Problem to work on = Repeat the lines from the one containing "Roughly how many" through the last line of the data, exactly, pictures omitted.

Supplied information =

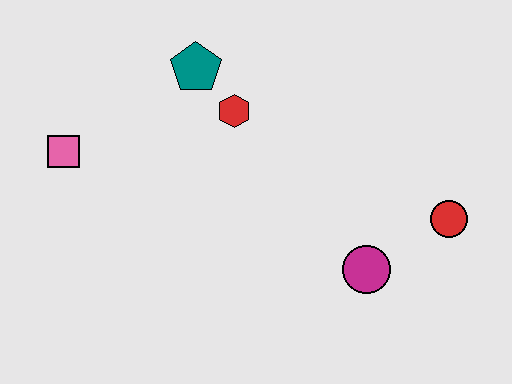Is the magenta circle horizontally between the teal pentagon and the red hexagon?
No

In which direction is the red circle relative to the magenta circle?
The red circle is to the right of the magenta circle.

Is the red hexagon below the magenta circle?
No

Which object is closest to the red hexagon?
The teal pentagon is closest to the red hexagon.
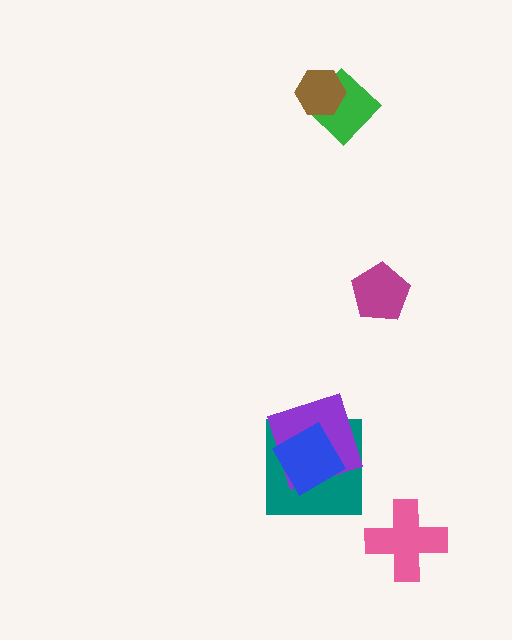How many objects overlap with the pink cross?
0 objects overlap with the pink cross.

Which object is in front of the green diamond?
The brown hexagon is in front of the green diamond.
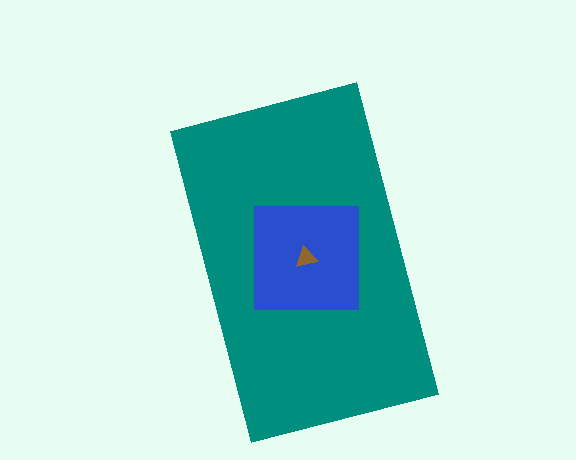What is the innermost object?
The brown triangle.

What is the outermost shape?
The teal rectangle.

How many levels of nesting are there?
3.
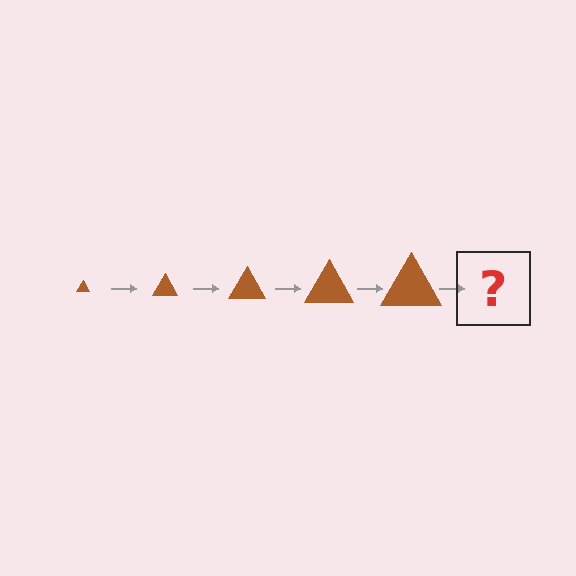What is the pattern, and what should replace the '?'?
The pattern is that the triangle gets progressively larger each step. The '?' should be a brown triangle, larger than the previous one.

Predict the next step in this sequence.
The next step is a brown triangle, larger than the previous one.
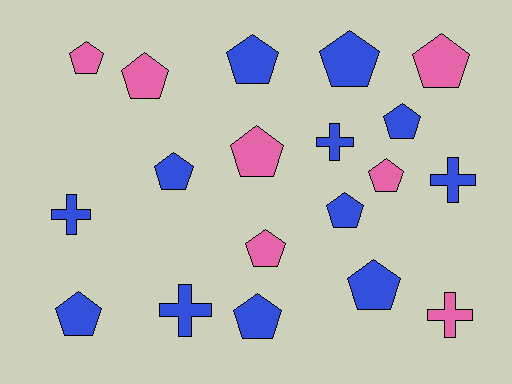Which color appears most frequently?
Blue, with 12 objects.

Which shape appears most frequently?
Pentagon, with 14 objects.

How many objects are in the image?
There are 19 objects.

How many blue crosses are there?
There are 4 blue crosses.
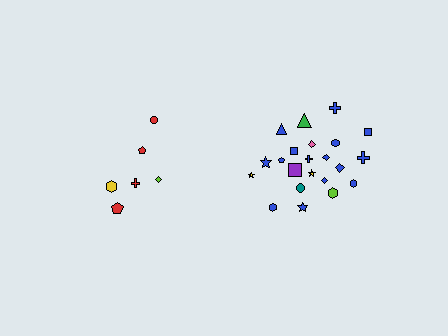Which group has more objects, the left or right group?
The right group.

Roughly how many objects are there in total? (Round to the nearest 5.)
Roughly 30 objects in total.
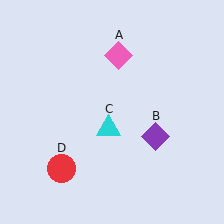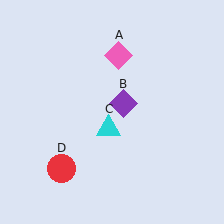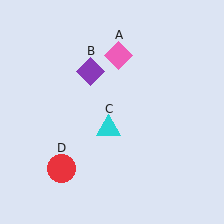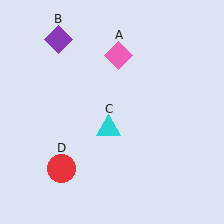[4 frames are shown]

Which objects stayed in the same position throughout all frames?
Pink diamond (object A) and cyan triangle (object C) and red circle (object D) remained stationary.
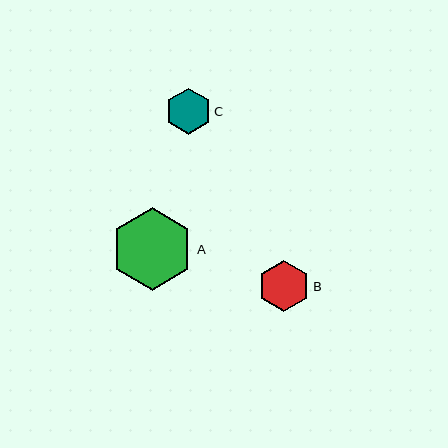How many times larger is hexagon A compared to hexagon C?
Hexagon A is approximately 1.8 times the size of hexagon C.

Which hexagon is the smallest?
Hexagon C is the smallest with a size of approximately 46 pixels.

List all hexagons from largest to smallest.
From largest to smallest: A, B, C.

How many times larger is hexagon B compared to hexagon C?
Hexagon B is approximately 1.1 times the size of hexagon C.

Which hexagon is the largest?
Hexagon A is the largest with a size of approximately 83 pixels.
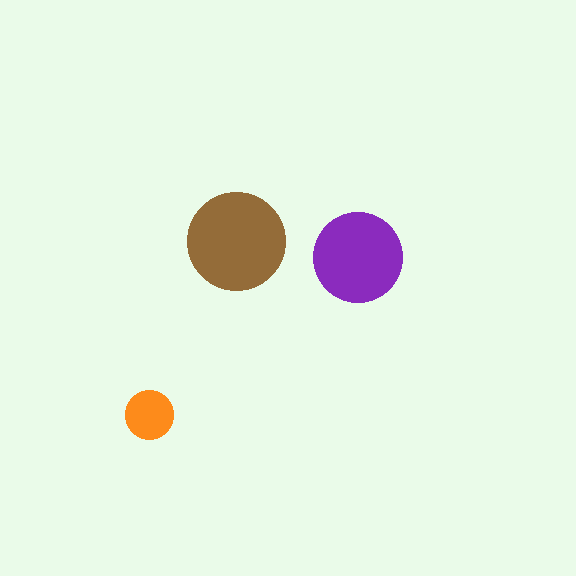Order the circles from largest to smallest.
the brown one, the purple one, the orange one.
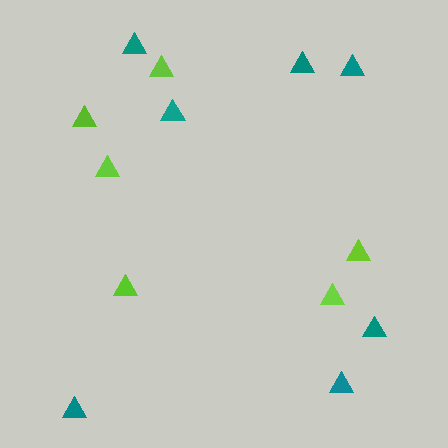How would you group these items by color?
There are 2 groups: one group of lime triangles (6) and one group of teal triangles (7).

Result of the task =
Roughly how many objects are there in total? (Round to the nearest 5.)
Roughly 30 objects in total.
[4 frames are shown]

Which objects stayed in the same position throughout all frames?
Pink diamond (object A) and cyan triangle (object C) and red circle (object D) remained stationary.
How many times larger is hexagon A compared to hexagon C?
Hexagon A is approximately 1.8 times the size of hexagon C.

Which hexagon is the smallest?
Hexagon C is the smallest with a size of approximately 46 pixels.

List all hexagons from largest to smallest.
From largest to smallest: A, B, C.

How many times larger is hexagon B compared to hexagon C?
Hexagon B is approximately 1.1 times the size of hexagon C.

Which hexagon is the largest?
Hexagon A is the largest with a size of approximately 83 pixels.
Order the circles from largest to smallest.
the brown one, the purple one, the orange one.
How would you group these items by color?
There are 2 groups: one group of lime triangles (6) and one group of teal triangles (7).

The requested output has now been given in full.